WHAT YOU NEED TO DO: Copy the lines below verbatim, but only from the line containing "What is the length of the lime segment?" through the end of the data.

Geometry question dataset rows:
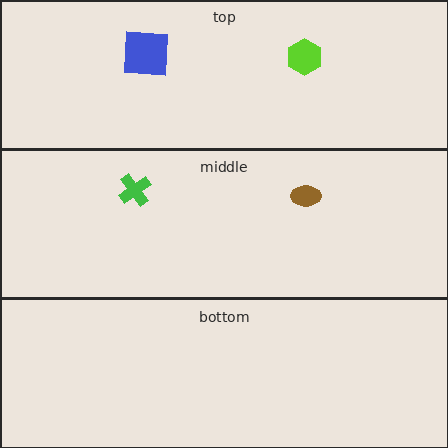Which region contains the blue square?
The top region.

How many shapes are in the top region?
2.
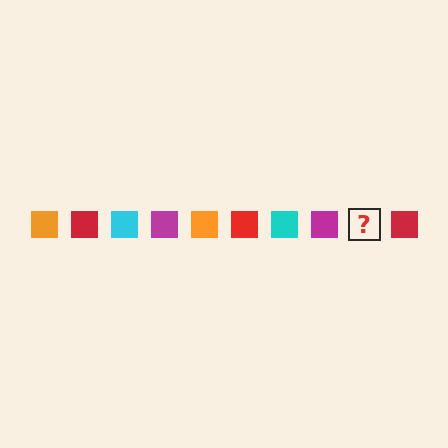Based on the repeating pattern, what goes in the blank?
The blank should be an orange square.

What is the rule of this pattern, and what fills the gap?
The rule is that the pattern cycles through orange, red, cyan, magenta squares. The gap should be filled with an orange square.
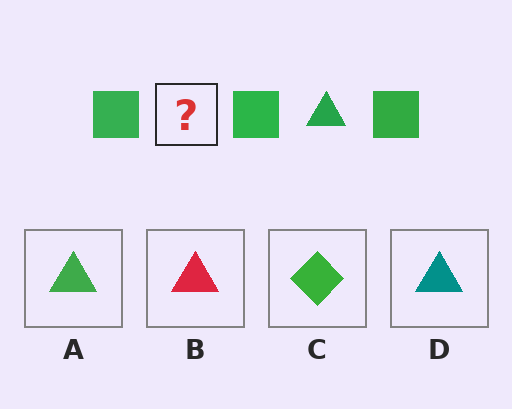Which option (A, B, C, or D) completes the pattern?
A.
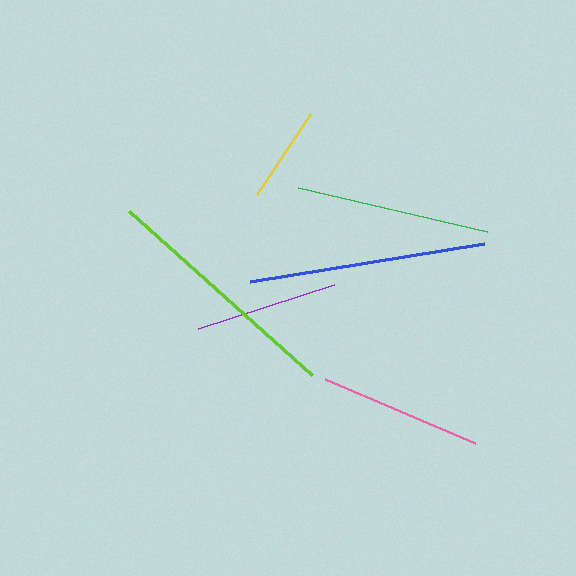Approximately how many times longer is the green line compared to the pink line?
The green line is approximately 1.2 times the length of the pink line.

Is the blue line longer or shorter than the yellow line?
The blue line is longer than the yellow line.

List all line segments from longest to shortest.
From longest to shortest: lime and blue (about equal), green, pink, purple, yellow.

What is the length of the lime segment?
The lime segment is approximately 245 pixels long.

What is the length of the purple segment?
The purple segment is approximately 142 pixels long.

TASK OUTPUT:
What is the length of the lime segment?
The lime segment is approximately 245 pixels long.

What is the length of the purple segment?
The purple segment is approximately 142 pixels long.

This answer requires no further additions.